Action item =
Copy the listing exactly; drop the pictures.

Records to use =
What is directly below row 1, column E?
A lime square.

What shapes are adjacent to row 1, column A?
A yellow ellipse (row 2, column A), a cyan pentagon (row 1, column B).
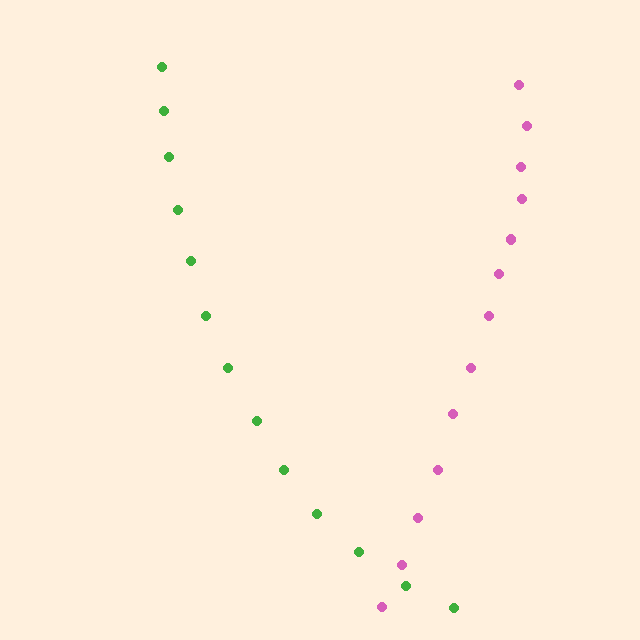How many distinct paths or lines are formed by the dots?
There are 2 distinct paths.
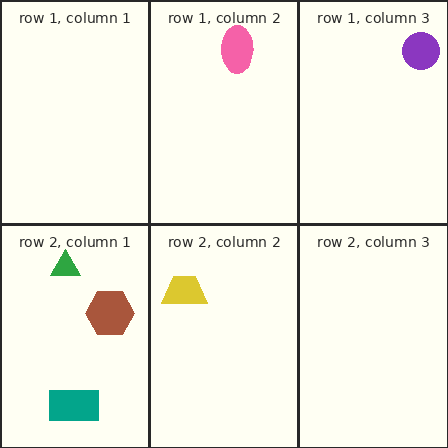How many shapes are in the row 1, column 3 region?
1.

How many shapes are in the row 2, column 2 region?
1.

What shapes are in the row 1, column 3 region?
The purple circle.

Output below =
What is directly below row 1, column E?
A lime square.

What shapes are adjacent to row 1, column A?
A yellow ellipse (row 2, column A), a cyan pentagon (row 1, column B).
How many distinct paths or lines are formed by the dots?
There are 2 distinct paths.
How many shapes are in the row 1, column 3 region?
1.

How many shapes are in the row 2, column 2 region?
1.

What shapes are in the row 1, column 3 region?
The purple circle.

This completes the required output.